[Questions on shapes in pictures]
╔══
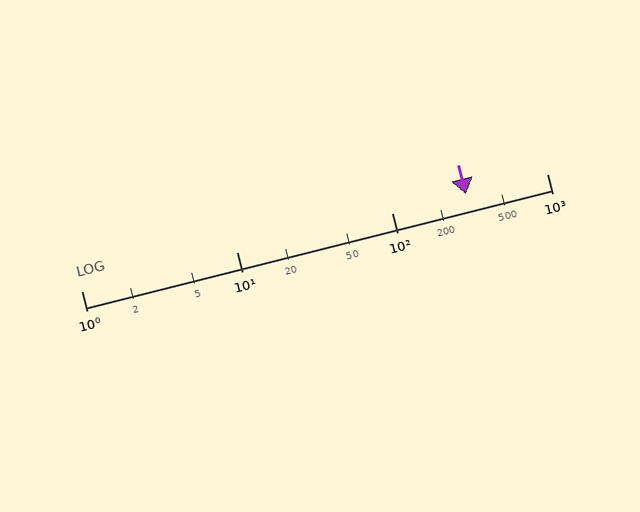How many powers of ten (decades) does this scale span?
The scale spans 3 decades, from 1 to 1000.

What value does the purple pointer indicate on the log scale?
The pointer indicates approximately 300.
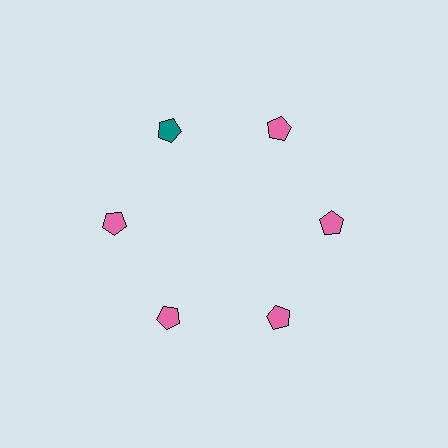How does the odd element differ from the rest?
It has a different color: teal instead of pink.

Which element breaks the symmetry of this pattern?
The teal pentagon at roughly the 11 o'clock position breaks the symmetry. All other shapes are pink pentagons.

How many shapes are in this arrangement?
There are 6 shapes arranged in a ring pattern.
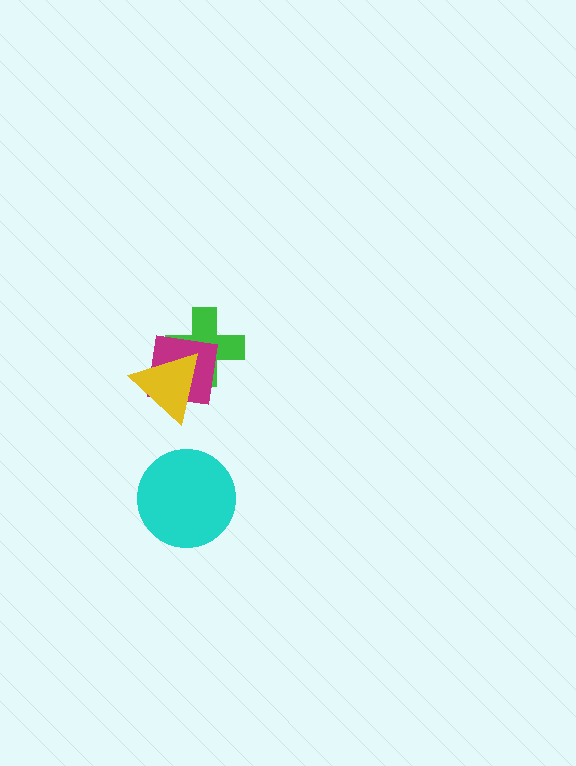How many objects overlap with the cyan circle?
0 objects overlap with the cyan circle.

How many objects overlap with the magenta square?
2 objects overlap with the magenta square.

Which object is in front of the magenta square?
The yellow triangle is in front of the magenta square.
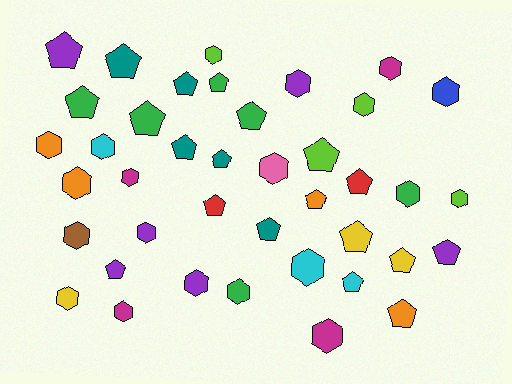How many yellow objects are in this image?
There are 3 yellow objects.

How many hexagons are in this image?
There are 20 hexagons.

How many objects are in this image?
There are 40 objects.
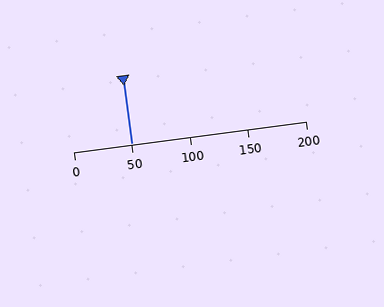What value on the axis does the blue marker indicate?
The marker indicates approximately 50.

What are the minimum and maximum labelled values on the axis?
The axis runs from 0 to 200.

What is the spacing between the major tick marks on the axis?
╚══
*YOUR GOAL*
Skip all pictures. Write out only the lines from the one containing "What value on" to the end of the listing above, inclusive, exactly as given.

*EXPECTED OUTPUT*
What value on the axis does the blue marker indicate?
The marker indicates approximately 50.

What are the minimum and maximum labelled values on the axis?
The axis runs from 0 to 200.

What is the spacing between the major tick marks on the axis?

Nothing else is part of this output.